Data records
====

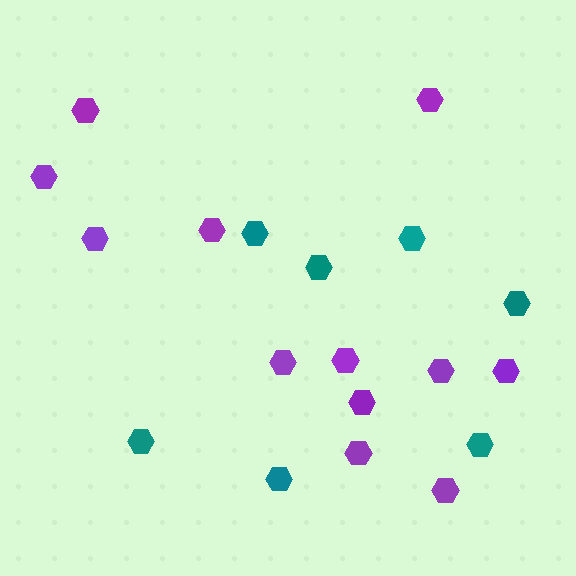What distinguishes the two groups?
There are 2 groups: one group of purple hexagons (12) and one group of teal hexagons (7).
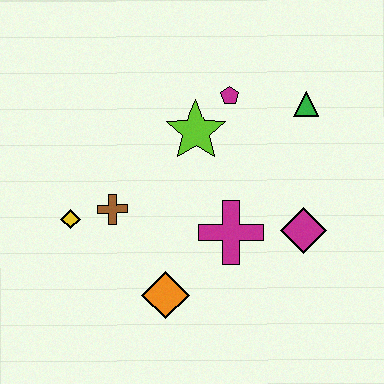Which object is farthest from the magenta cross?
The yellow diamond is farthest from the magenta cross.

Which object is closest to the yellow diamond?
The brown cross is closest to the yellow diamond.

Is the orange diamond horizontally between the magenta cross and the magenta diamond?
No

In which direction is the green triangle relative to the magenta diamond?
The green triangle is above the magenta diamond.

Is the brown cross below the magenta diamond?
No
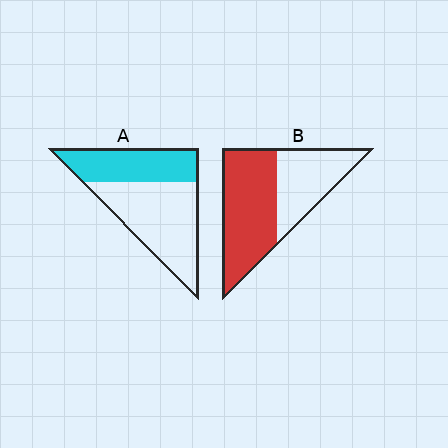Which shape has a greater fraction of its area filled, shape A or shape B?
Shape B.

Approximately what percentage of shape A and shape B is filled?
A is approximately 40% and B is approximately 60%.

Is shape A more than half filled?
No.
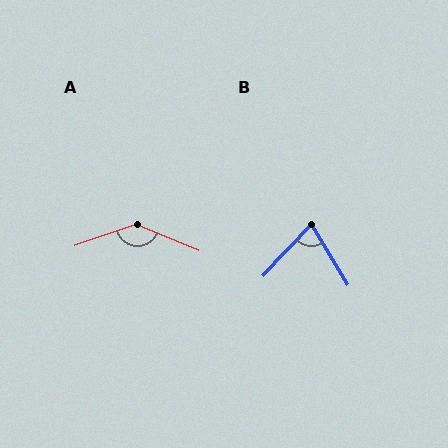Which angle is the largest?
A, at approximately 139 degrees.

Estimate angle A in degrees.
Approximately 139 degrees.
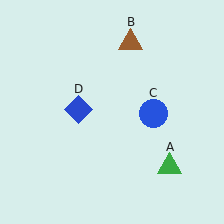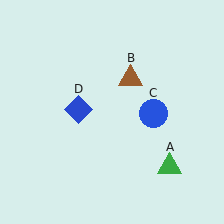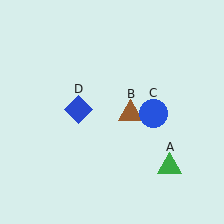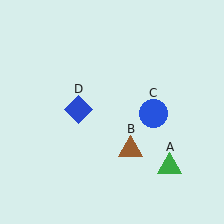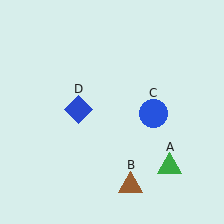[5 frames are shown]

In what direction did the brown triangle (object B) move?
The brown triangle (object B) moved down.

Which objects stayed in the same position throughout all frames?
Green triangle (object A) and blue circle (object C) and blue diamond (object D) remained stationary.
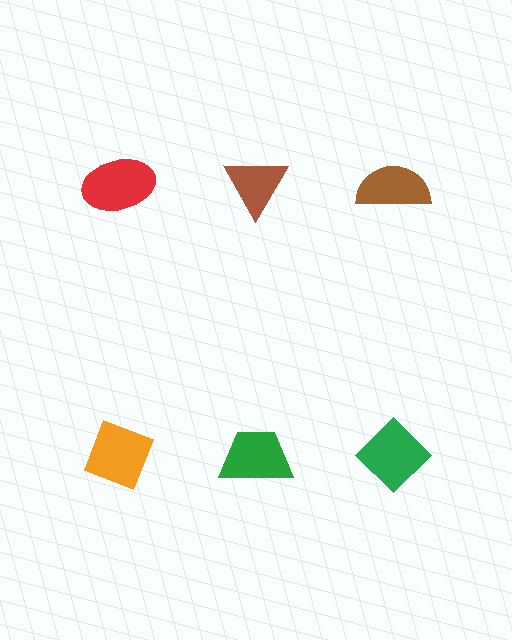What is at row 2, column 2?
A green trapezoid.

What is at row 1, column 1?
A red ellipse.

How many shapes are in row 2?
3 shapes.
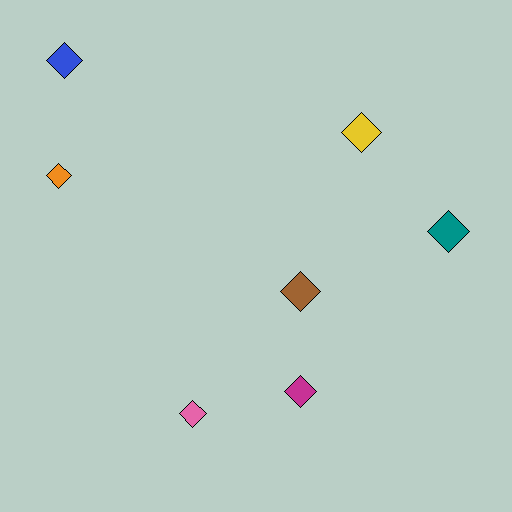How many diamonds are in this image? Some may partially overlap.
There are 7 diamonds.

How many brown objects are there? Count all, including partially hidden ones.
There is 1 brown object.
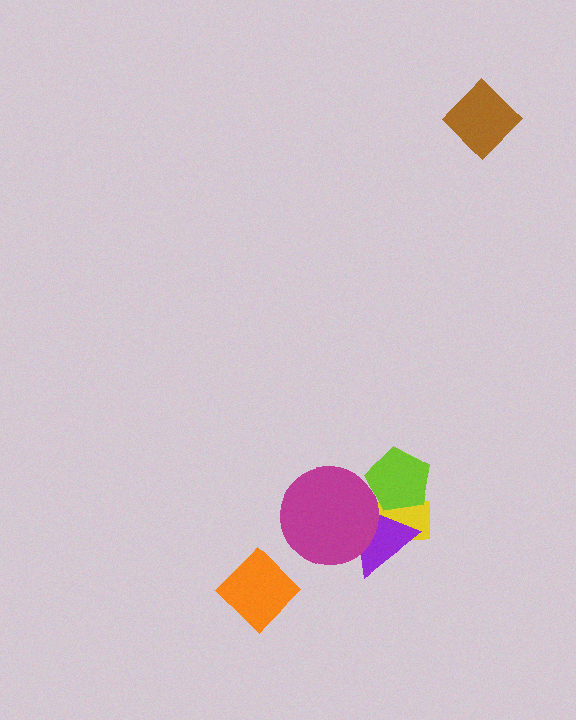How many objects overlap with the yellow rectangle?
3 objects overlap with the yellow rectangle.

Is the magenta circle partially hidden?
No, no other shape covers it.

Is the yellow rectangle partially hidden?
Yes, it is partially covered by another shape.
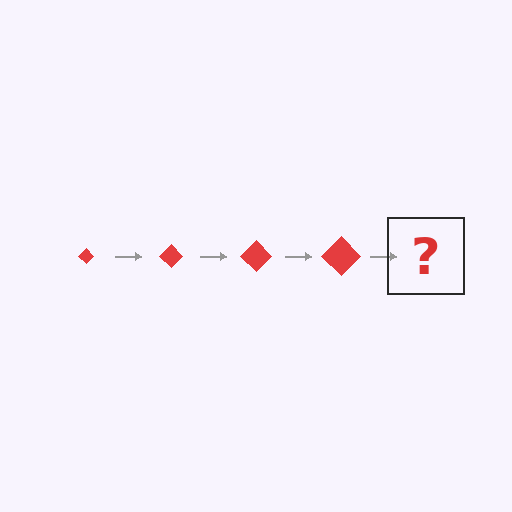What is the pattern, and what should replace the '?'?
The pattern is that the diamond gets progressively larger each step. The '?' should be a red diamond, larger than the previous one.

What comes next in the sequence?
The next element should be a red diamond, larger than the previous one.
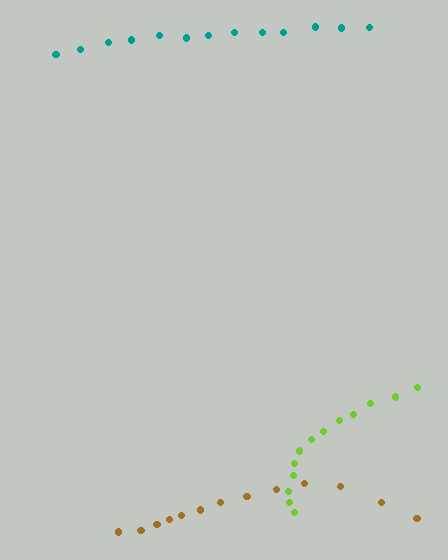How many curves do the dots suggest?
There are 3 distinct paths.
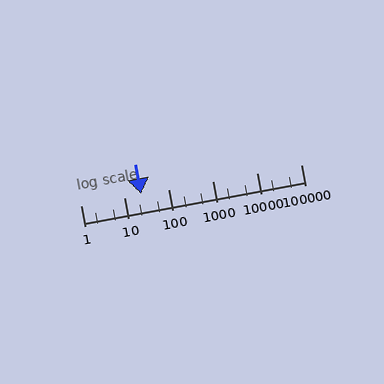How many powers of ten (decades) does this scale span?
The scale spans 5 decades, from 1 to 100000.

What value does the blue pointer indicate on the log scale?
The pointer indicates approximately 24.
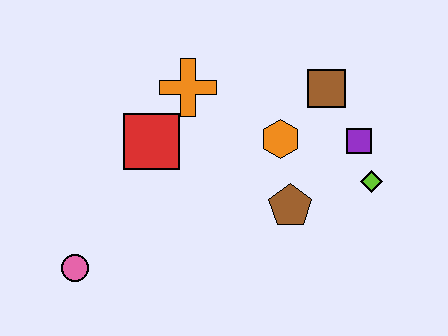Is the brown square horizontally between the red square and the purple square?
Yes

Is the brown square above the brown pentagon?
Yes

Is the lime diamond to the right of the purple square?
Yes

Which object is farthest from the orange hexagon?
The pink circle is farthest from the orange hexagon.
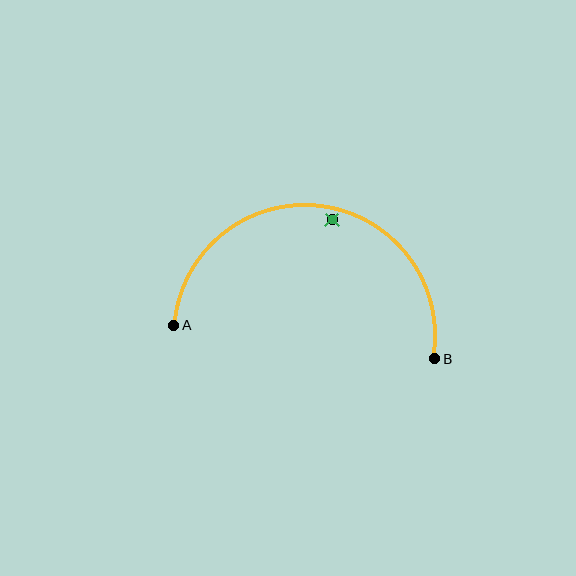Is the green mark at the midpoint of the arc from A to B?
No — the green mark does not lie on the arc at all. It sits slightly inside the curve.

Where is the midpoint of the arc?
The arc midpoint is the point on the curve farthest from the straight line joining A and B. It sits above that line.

====

#### The task
Output the entries above exactly. Drop the pictures.

#### Worked solution
What distinguishes the two groups?
There are 2 groups: one group of purple hexagons (12) and one group of teal hexagons (7).
Which object is farthest from the magenta cross?
The yellow diamond is farthest from the magenta cross.

Which object is closest to the yellow diamond?
The brown cross is closest to the yellow diamond.

Is the orange diamond horizontally between the magenta cross and the magenta diamond?
No

In which direction is the green triangle relative to the magenta diamond?
The green triangle is above the magenta diamond.

Is the brown cross below the magenta diamond?
No
Which shape has a greater fraction of its area filled, shape A or shape B?
Shape B.

Approximately what percentage of shape A and shape B is filled?
A is approximately 40% and B is approximately 60%.

Is shape A more than half filled?
No.
Which angle is the largest?
A, at approximately 139 degrees.

Estimate angle A in degrees.
Approximately 139 degrees.
[5 frames are shown]

In what direction did the brown triangle (object B) move?
The brown triangle (object B) moved down.

Which objects stayed in the same position throughout all frames?
Green triangle (object A) and blue circle (object C) and blue diamond (object D) remained stationary.
What is at row 2, column 2?
A green trapezoid.

What is at row 1, column 1?
A red ellipse.

How many shapes are in row 2?
3 shapes.
How many diamonds are in this image? Some may partially overlap.
There are 7 diamonds.

How many brown objects are there? Count all, including partially hidden ones.
There is 1 brown object.
How many objects overlap with the yellow rectangle?
3 objects overlap with the yellow rectangle.

Is the magenta circle partially hidden?
No, no other shape covers it.

Is the yellow rectangle partially hidden?
Yes, it is partially covered by another shape.
What is the pattern, and what should replace the '?'?
The pattern is that the diamond gets progressively larger each step. The '?' should be a red diamond, larger than the previous one.

What comes next in the sequence?
The next element should be a red diamond, larger than the previous one.
How many curves do the dots suggest?
There are 3 distinct paths.
How many powers of ten (decades) does this scale span?
The scale spans 5 decades, from 1 to 100000.

What value does the blue pointer indicate on the log scale?
The pointer indicates approximately 24.
Is the brown square horizontally between the red square and the purple square?
Yes

Is the brown square above the brown pentagon?
Yes

Is the lime diamond to the right of the purple square?
Yes

Which object is farthest from the orange hexagon?
The pink circle is farthest from the orange hexagon.
Is the green mark at the midpoint of the arc from A to B?
No — the green mark does not lie on the arc at all. It sits slightly inside the curve.

Where is the midpoint of the arc?
The arc midpoint is the point on the curve farthest from the straight line joining A and B. It sits above that line.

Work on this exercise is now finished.